━━ The input

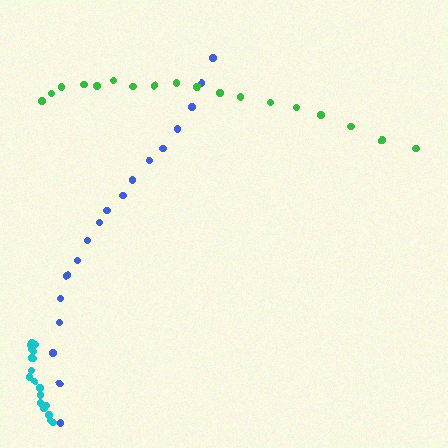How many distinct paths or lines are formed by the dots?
There are 3 distinct paths.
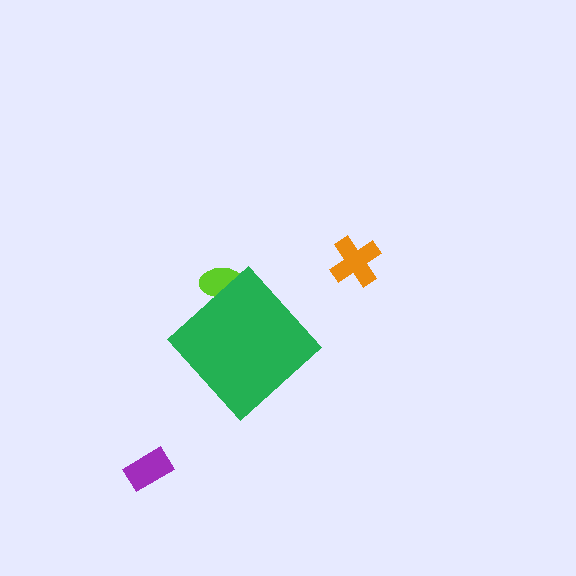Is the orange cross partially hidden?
No, the orange cross is fully visible.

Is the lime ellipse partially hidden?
Yes, the lime ellipse is partially hidden behind the green diamond.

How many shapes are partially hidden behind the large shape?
1 shape is partially hidden.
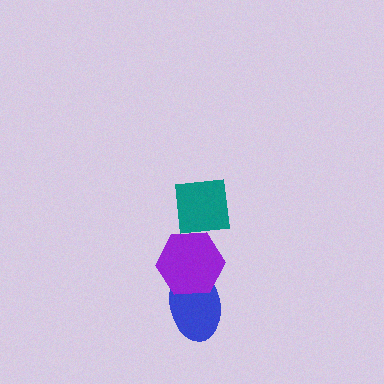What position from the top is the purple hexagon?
The purple hexagon is 2nd from the top.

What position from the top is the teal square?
The teal square is 1st from the top.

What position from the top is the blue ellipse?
The blue ellipse is 3rd from the top.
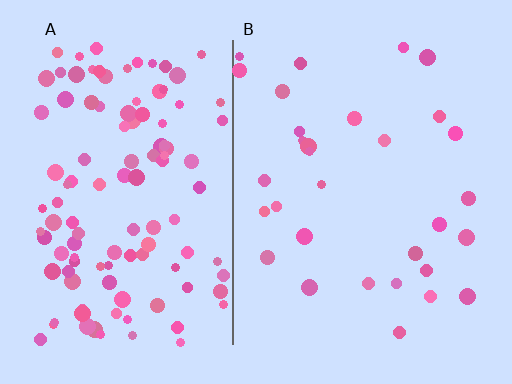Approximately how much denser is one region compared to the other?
Approximately 3.7× — region A over region B.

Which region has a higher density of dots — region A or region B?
A (the left).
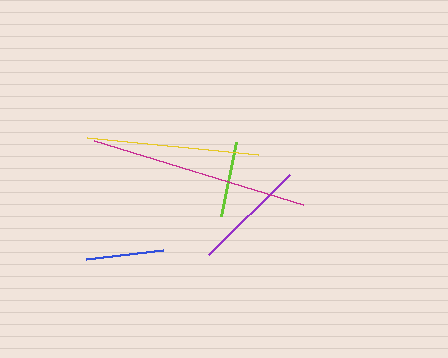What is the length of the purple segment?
The purple segment is approximately 113 pixels long.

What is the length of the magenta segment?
The magenta segment is approximately 219 pixels long.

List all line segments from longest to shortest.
From longest to shortest: magenta, yellow, purple, blue and lime (about equal).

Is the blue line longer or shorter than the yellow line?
The yellow line is longer than the blue line.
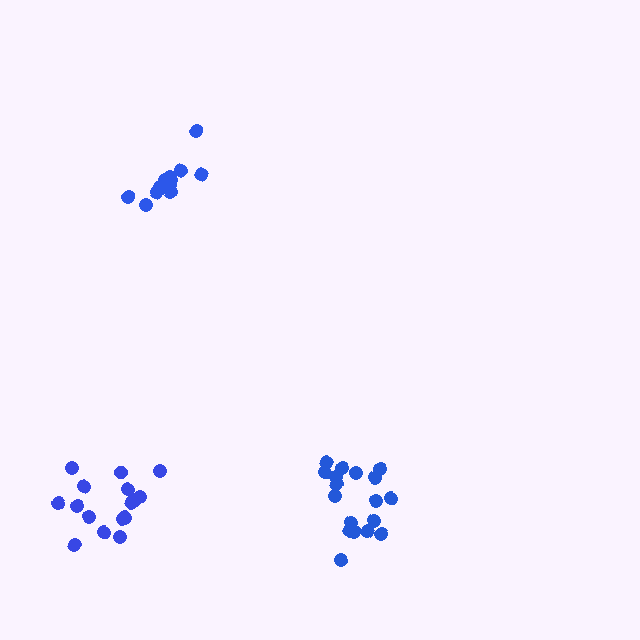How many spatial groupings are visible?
There are 3 spatial groupings.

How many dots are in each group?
Group 1: 16 dots, Group 2: 18 dots, Group 3: 12 dots (46 total).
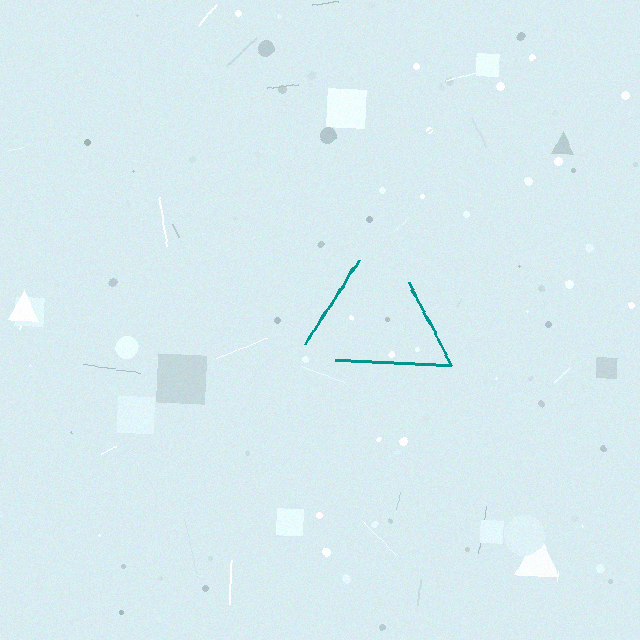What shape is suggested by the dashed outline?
The dashed outline suggests a triangle.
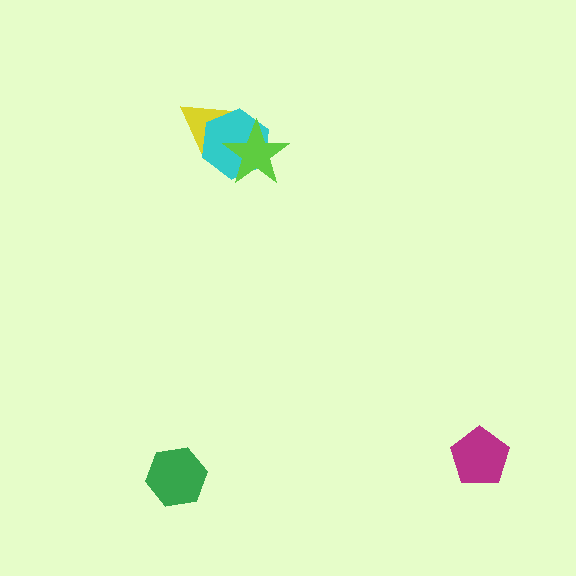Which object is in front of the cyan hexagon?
The lime star is in front of the cyan hexagon.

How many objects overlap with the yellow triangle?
1 object overlaps with the yellow triangle.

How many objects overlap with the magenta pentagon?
0 objects overlap with the magenta pentagon.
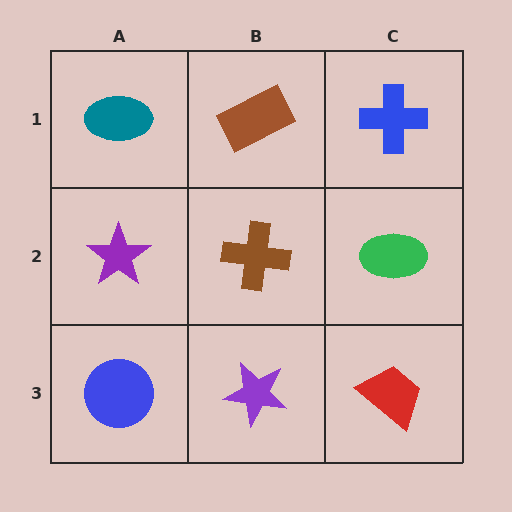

━━━━

**Instructions to follow**
Beginning at the line that contains "How many objects overlap with the magenta", retype each line of the data above through the very last one. Do not retype the pictures.

**The answer**
How many objects overlap with the magenta pentagon?
0 objects overlap with the magenta pentagon.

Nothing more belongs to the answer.